───── Material ─────

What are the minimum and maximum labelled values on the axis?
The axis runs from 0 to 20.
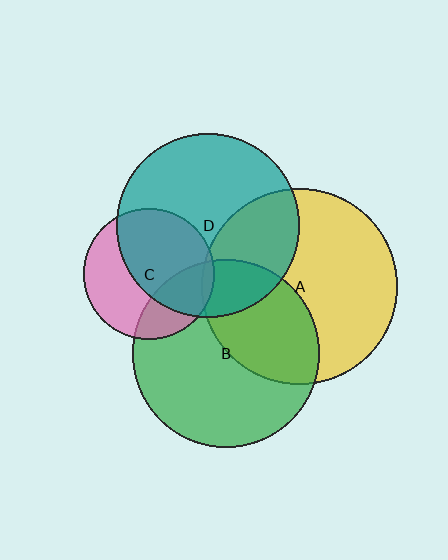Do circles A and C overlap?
Yes.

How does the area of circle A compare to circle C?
Approximately 2.2 times.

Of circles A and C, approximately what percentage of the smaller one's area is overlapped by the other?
Approximately 5%.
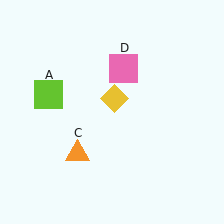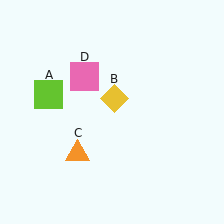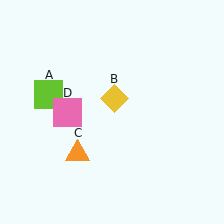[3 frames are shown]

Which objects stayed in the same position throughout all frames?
Lime square (object A) and yellow diamond (object B) and orange triangle (object C) remained stationary.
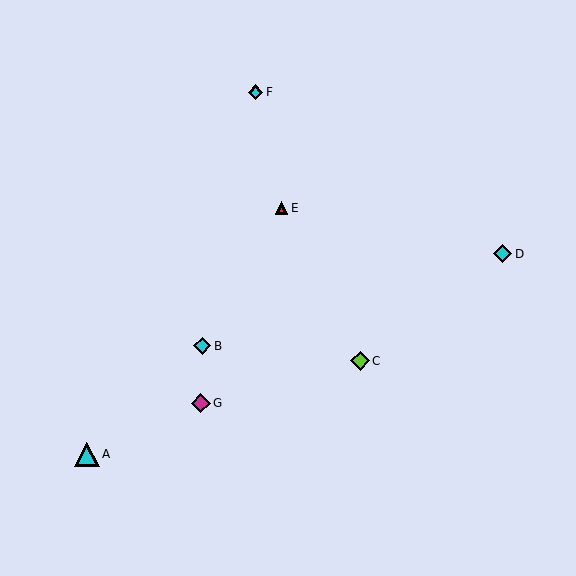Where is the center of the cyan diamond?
The center of the cyan diamond is at (202, 346).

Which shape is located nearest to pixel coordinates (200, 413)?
The magenta diamond (labeled G) at (201, 403) is nearest to that location.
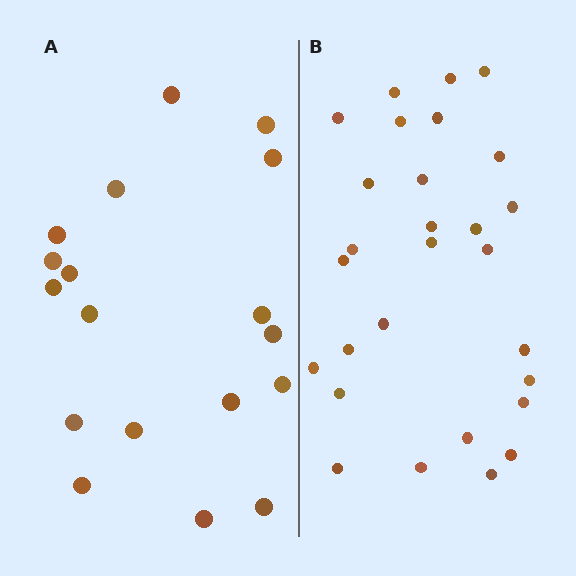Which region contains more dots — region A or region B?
Region B (the right region) has more dots.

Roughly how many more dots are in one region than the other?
Region B has roughly 10 or so more dots than region A.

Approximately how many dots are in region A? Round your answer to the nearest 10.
About 20 dots. (The exact count is 18, which rounds to 20.)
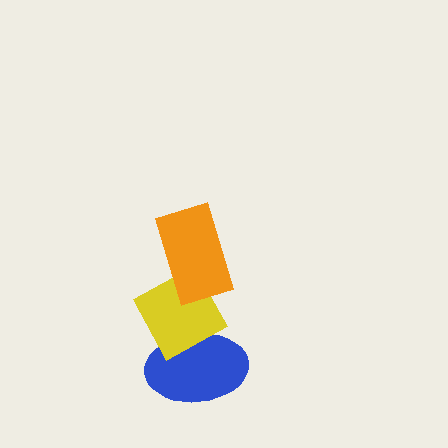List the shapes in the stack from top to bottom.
From top to bottom: the orange rectangle, the yellow diamond, the blue ellipse.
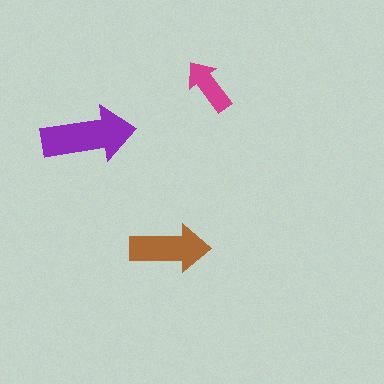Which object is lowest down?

─────

Copy the records exactly as they appear, excluding images.

- **Written solution**
What are the minimum and maximum labelled values on the axis?
The axis runs from 0 to 20.
Do circles A and C overlap?
Yes.

How does the area of circle A compare to circle C?
Approximately 2.2 times.

Of circles A and C, approximately what percentage of the smaller one's area is overlapped by the other?
Approximately 5%.
[3 frames are shown]

Which objects stayed in the same position throughout all frames?
Lime square (object A) and yellow diamond (object B) and orange triangle (object C) remained stationary.
Where is the center of the cyan diamond?
The center of the cyan diamond is at (202, 346).

Which shape is located nearest to pixel coordinates (200, 413)?
The magenta diamond (labeled G) at (201, 403) is nearest to that location.
Which region contains more dots — region A or region B?
Region B (the right region) has more dots.

Roughly how many more dots are in one region than the other?
Region B has roughly 10 or so more dots than region A.

Approximately how many dots are in region A? Round your answer to the nearest 10.
About 20 dots. (The exact count is 18, which rounds to 20.)
List the shapes in the stack from top to bottom.
From top to bottom: the orange rectangle, the yellow diamond, the blue ellipse.
Which object is lowest down?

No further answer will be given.